• GIVEN INFORMATION:
*-*-*
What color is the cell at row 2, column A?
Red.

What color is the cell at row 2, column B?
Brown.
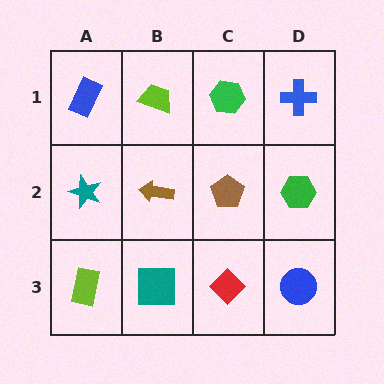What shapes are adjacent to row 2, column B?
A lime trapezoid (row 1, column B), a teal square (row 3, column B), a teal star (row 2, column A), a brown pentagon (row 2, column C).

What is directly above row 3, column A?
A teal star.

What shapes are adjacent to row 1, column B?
*-*-*
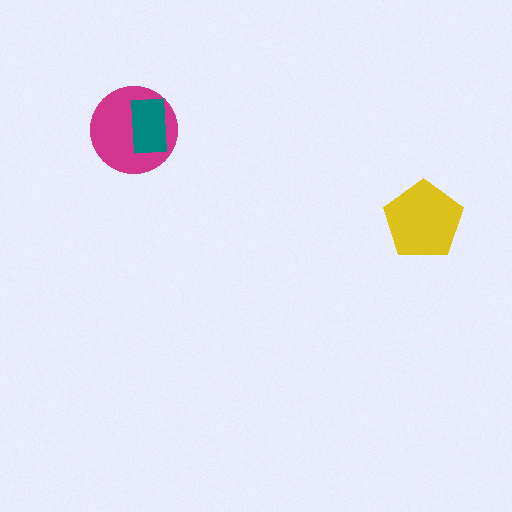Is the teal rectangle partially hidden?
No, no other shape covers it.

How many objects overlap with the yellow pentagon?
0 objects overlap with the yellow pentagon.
*-*-*
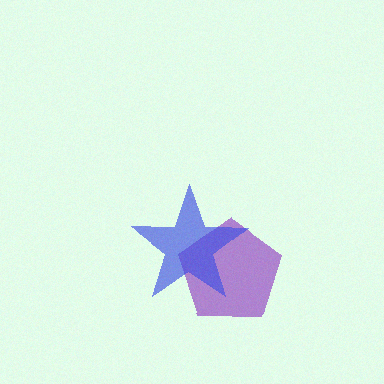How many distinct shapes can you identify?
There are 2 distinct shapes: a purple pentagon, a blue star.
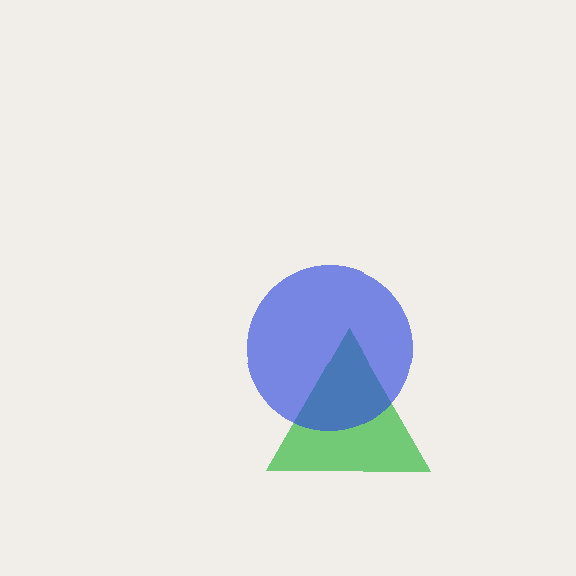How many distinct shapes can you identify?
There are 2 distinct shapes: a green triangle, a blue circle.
*-*-*
• YOUR ASSIGNMENT:
The required output is every line above from the one with "What is directly above row 3, column A?" down to the one with "What shapes are adjacent to row 1, column B?", restated word for word, ends included.

• WRITTEN SOLUTION:
What is directly above row 3, column A?
A teal star.

What shapes are adjacent to row 1, column B?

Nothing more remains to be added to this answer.